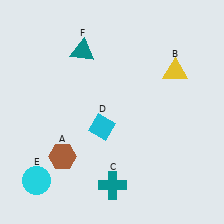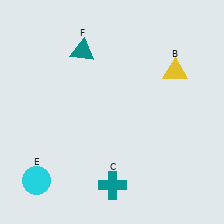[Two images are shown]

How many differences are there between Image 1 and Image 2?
There are 2 differences between the two images.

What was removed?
The brown hexagon (A), the cyan diamond (D) were removed in Image 2.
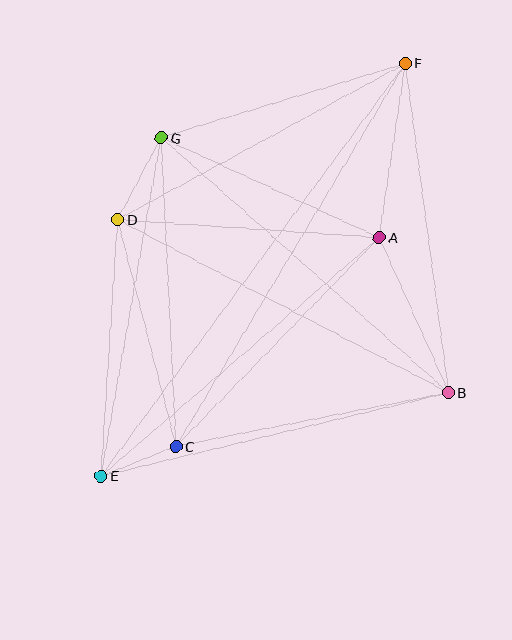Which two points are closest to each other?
Points C and E are closest to each other.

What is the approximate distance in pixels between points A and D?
The distance between A and D is approximately 262 pixels.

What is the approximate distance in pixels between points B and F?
The distance between B and F is approximately 332 pixels.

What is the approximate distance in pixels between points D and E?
The distance between D and E is approximately 257 pixels.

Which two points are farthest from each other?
Points E and F are farthest from each other.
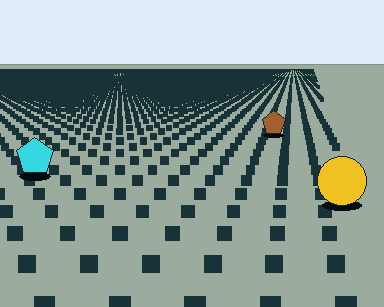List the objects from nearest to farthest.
From nearest to farthest: the yellow circle, the cyan pentagon, the brown pentagon.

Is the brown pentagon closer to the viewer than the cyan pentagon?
No. The cyan pentagon is closer — you can tell from the texture gradient: the ground texture is coarser near it.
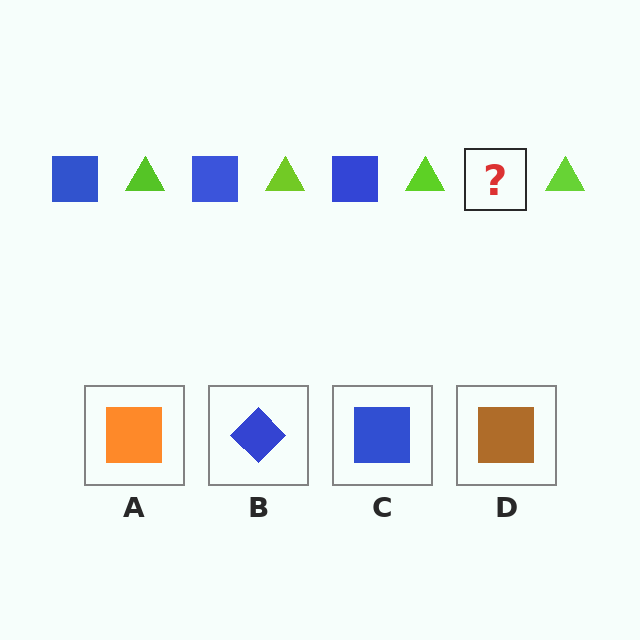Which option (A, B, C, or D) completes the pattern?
C.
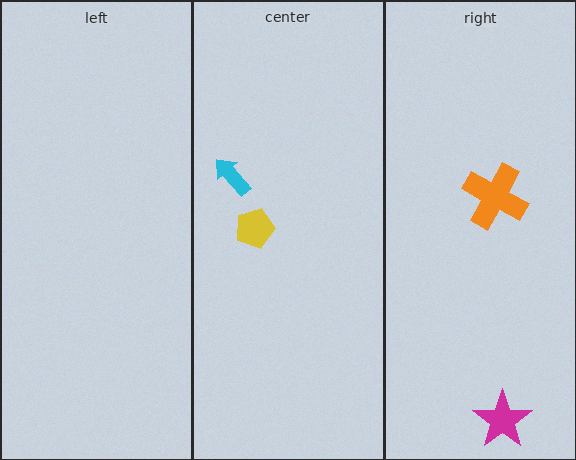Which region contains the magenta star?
The right region.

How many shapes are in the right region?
2.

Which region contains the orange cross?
The right region.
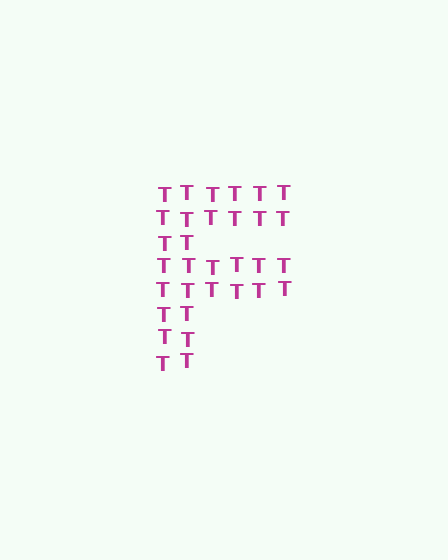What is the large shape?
The large shape is the letter F.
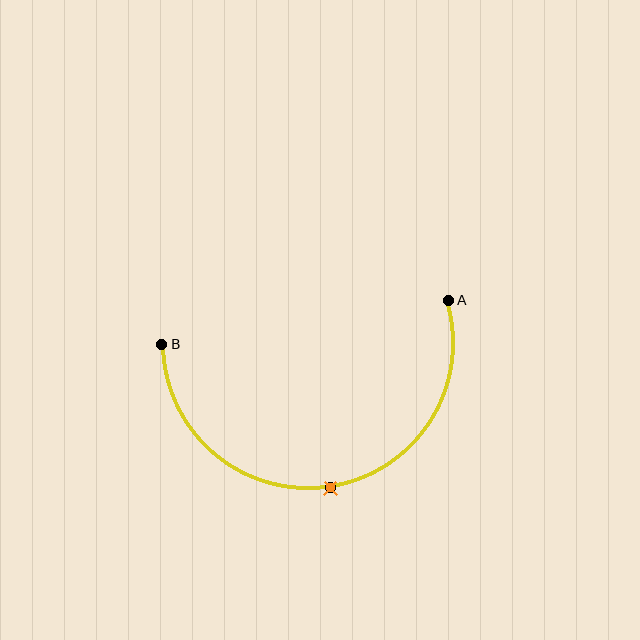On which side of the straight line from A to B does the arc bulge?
The arc bulges below the straight line connecting A and B.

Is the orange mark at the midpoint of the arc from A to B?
Yes. The orange mark lies on the arc at equal arc-length from both A and B — it is the arc midpoint.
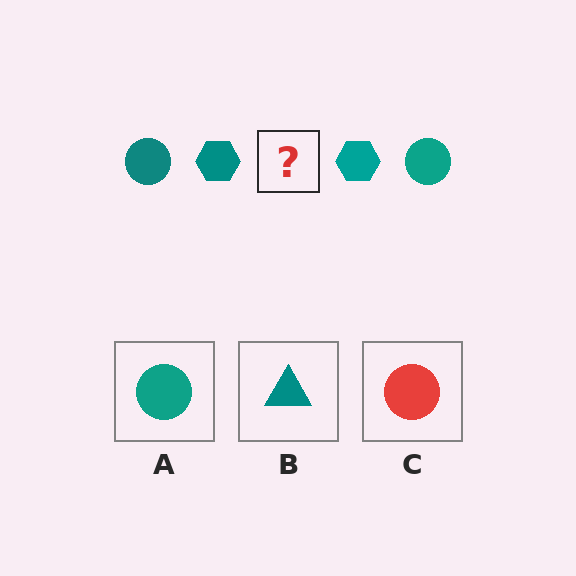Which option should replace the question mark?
Option A.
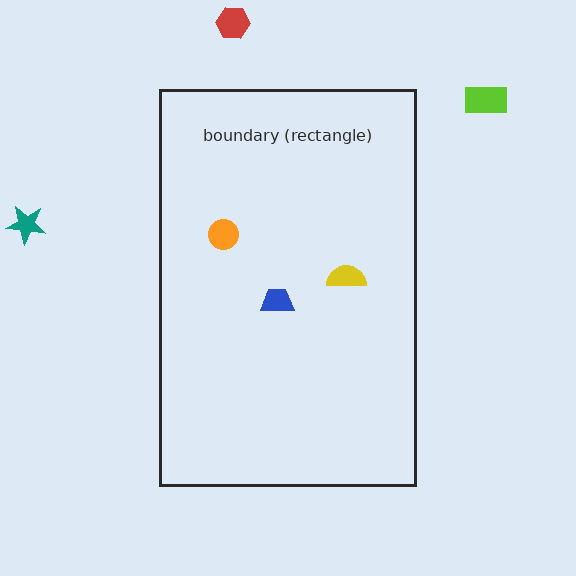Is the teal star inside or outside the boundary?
Outside.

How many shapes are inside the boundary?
3 inside, 3 outside.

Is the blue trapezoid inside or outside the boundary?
Inside.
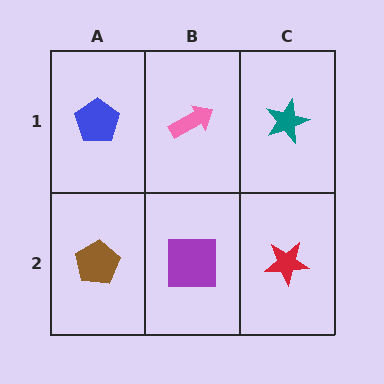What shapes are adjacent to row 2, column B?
A pink arrow (row 1, column B), a brown pentagon (row 2, column A), a red star (row 2, column C).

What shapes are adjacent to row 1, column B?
A purple square (row 2, column B), a blue pentagon (row 1, column A), a teal star (row 1, column C).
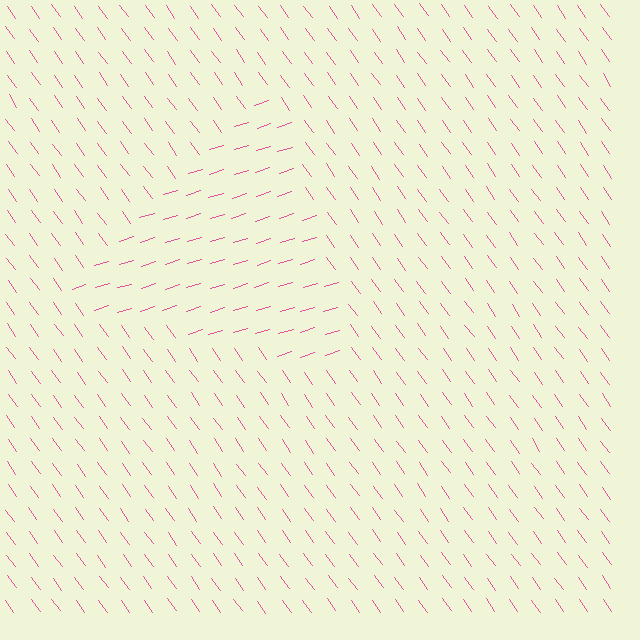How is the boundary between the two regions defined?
The boundary is defined purely by a change in line orientation (approximately 72 degrees difference). All lines are the same color and thickness.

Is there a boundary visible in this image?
Yes, there is a texture boundary formed by a change in line orientation.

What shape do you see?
I see a triangle.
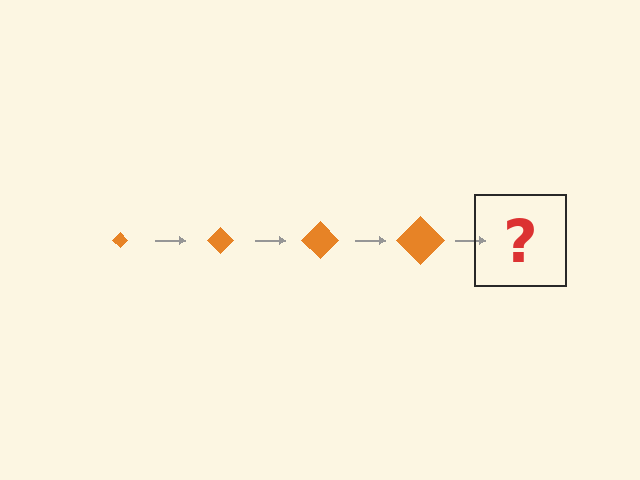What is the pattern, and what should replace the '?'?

========================================

■ TASK DETAILS
Copy out each line exactly, without the pictures.

■ TASK RESULT
[Two images are shown]

How many differences are there between Image 1 and Image 2?
There are 2 differences between the two images.

What was removed?
The brown hexagon (A), the cyan diamond (D) were removed in Image 2.
Which two points are closest to each other?
Points C and E are closest to each other.

What is the approximate distance in pixels between points A and D?
The distance between A and D is approximately 262 pixels.

What is the approximate distance in pixels between points B and F?
The distance between B and F is approximately 332 pixels.

What is the approximate distance in pixels between points D and E?
The distance between D and E is approximately 257 pixels.

Which two points are farthest from each other?
Points E and F are farthest from each other.
List the objects from nearest to farthest.
From nearest to farthest: the yellow circle, the cyan pentagon, the brown pentagon.

Is the brown pentagon closer to the viewer than the cyan pentagon?
No. The cyan pentagon is closer — you can tell from the texture gradient: the ground texture is coarser near it.
Which option (A, B, C, or D) completes the pattern?
C.
Which region contains the magenta star?
The right region.

How many shapes are in the right region?
2.

Which region contains the orange cross?
The right region.
What is the large shape?
The large shape is the letter F.
On which side of the straight line from A to B does the arc bulge?
The arc bulges below the straight line connecting A and B.

Is the orange mark at the midpoint of the arc from A to B?
Yes. The orange mark lies on the arc at equal arc-length from both A and B — it is the arc midpoint.
Which option should replace the question mark?
Option A.
Is the teal star inside or outside the boundary?
Outside.

How many shapes are inside the boundary?
3 inside, 3 outside.

Is the blue trapezoid inside or outside the boundary?
Inside.
What shapes are adjacent to row 2, column B?
A pink arrow (row 1, column B), a brown pentagon (row 2, column A), a red star (row 2, column C).

What shapes are adjacent to row 1, column B?
A purple square (row 2, column B), a blue pentagon (row 1, column A), a teal star (row 1, column C).
How is the boundary between the two regions defined?
The boundary is defined purely by a change in line orientation (approximately 72 degrees difference). All lines are the same color and thickness.

Is there a boundary visible in this image?
Yes, there is a texture boundary formed by a change in line orientation.

What shape do you see?
I see a triangle.
What is the pattern, and what should replace the '?'?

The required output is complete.